● **WRITTEN PROBLEM**: Restate the records below word for word, and omit the images they hold.

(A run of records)
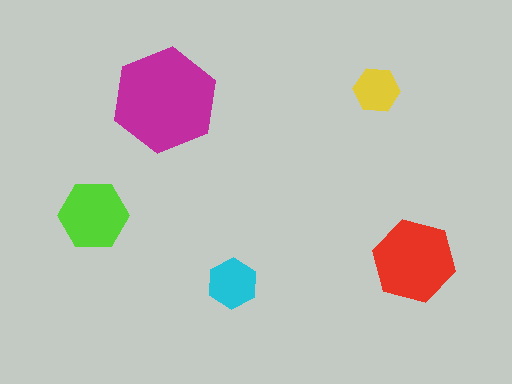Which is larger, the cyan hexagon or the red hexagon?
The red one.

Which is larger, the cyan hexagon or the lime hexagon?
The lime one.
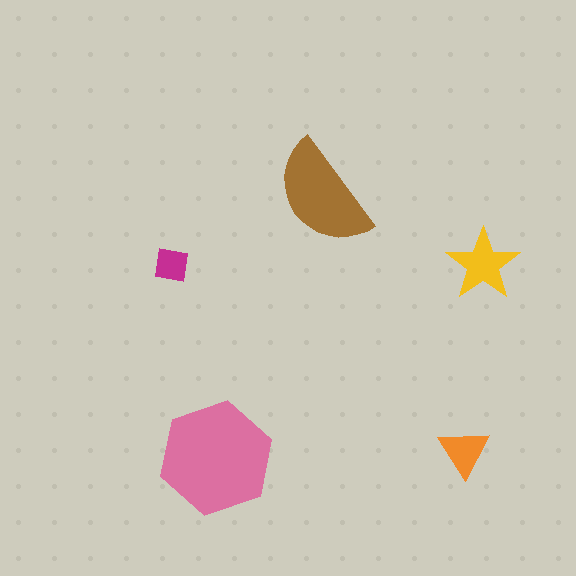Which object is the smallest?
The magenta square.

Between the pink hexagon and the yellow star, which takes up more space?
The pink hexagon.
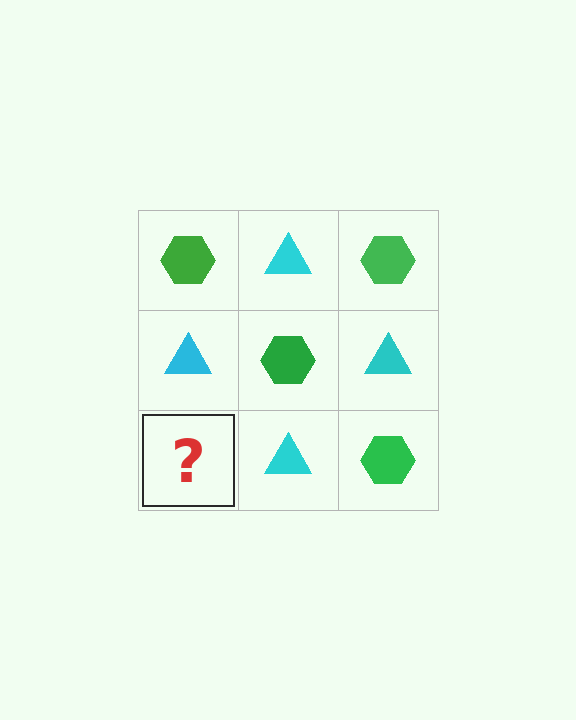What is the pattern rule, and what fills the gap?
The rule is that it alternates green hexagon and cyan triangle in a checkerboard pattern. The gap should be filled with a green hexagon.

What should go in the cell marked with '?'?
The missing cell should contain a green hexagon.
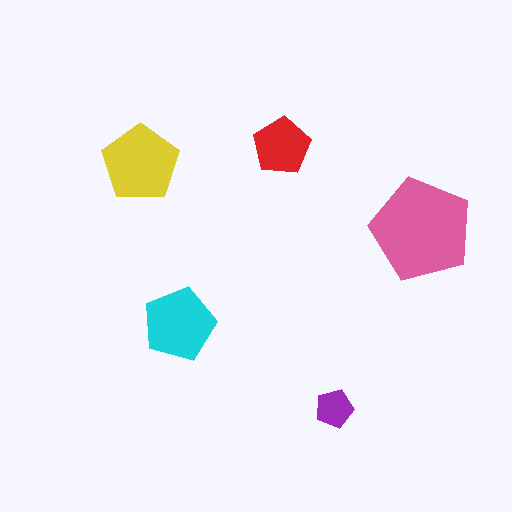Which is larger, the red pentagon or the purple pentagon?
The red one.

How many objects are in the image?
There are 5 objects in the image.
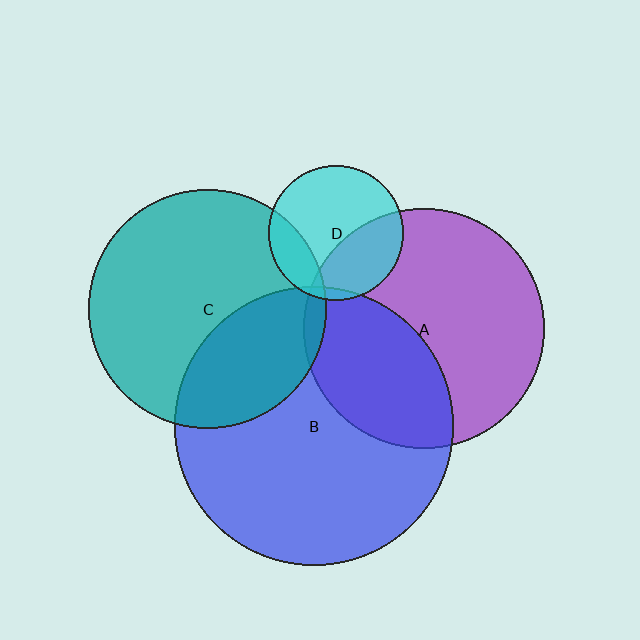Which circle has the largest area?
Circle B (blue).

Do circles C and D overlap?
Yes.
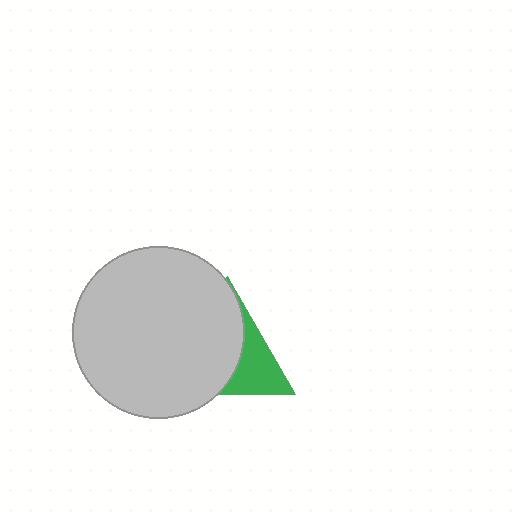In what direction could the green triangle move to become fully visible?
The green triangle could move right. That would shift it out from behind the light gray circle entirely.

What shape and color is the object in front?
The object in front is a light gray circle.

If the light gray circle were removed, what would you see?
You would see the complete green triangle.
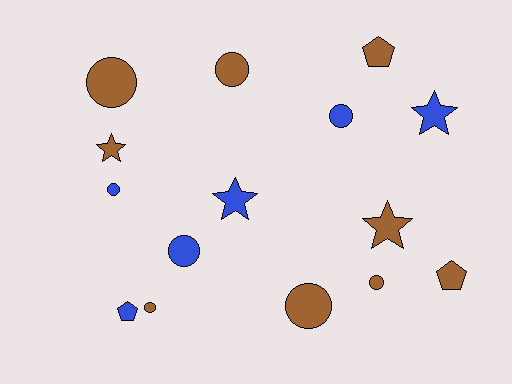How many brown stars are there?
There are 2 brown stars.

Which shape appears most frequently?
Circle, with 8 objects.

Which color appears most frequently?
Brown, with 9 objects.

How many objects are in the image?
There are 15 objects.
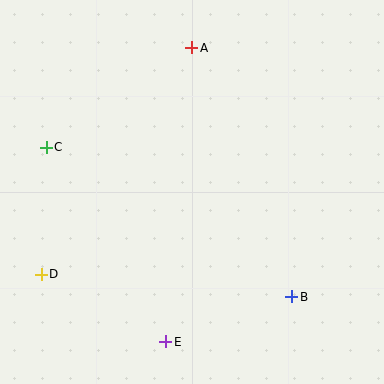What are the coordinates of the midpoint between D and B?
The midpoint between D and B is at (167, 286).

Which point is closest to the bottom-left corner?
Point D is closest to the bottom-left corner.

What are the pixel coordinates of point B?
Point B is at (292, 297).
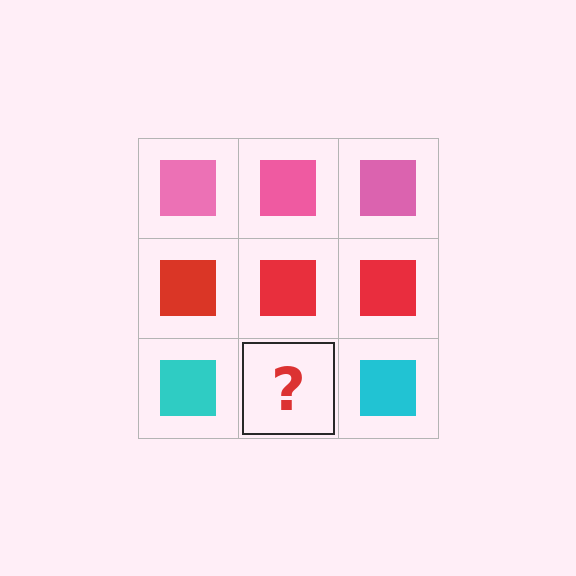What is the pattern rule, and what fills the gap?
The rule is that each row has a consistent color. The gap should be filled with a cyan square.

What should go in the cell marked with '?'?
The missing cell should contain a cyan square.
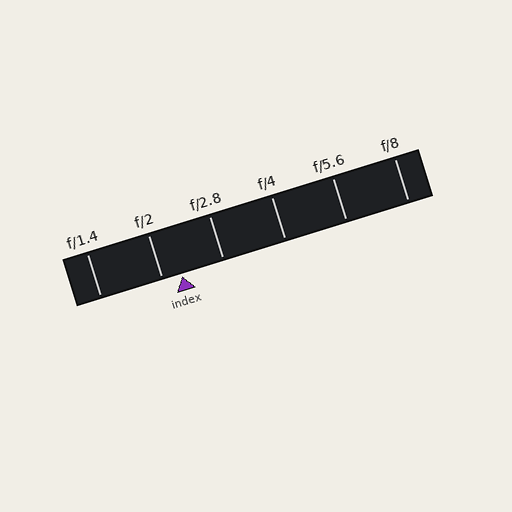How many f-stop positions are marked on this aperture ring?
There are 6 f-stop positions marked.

● **RESPONSE TO THIS EXERCISE**:
Which is larger, the cyan hexagon or the red hexagon?
The red one.

Which is larger, the cyan hexagon or the lime hexagon?
The lime one.
Which object is the smallest?
The magenta square.

Between the pink hexagon and the yellow star, which takes up more space?
The pink hexagon.
What is the pattern rule, and what fills the gap?
The rule is that it alternates green hexagon and cyan triangle in a checkerboard pattern. The gap should be filled with a green hexagon.

What should go in the cell marked with '?'?
The missing cell should contain a green hexagon.
Which is larger, the red pentagon or the purple pentagon?
The red one.

How many objects are in the image?
There are 5 objects in the image.
Which circle has the largest area?
Circle B (blue).

Do circles C and D overlap?
Yes.
In what direction could the green triangle move to become fully visible?
The green triangle could move right. That would shift it out from behind the light gray circle entirely.

What shape and color is the object in front?
The object in front is a light gray circle.

If the light gray circle were removed, what would you see?
You would see the complete green triangle.
How many brown stars are there?
There are 2 brown stars.

Which shape appears most frequently?
Circle, with 8 objects.

Which color appears most frequently?
Brown, with 9 objects.

How many objects are in the image?
There are 15 objects.
What are the coordinates of the midpoint between D and B?
The midpoint between D and B is at (167, 286).

Which point is closest to the bottom-left corner?
Point D is closest to the bottom-left corner.

What are the pixel coordinates of point B?
Point B is at (292, 297).
What is the pattern rule, and what fills the gap?
The rule is that each row has a consistent color. The gap should be filled with a cyan square.

What should go in the cell marked with '?'?
The missing cell should contain a cyan square.
How many f-stop positions are marked on this aperture ring?
There are 6 f-stop positions marked.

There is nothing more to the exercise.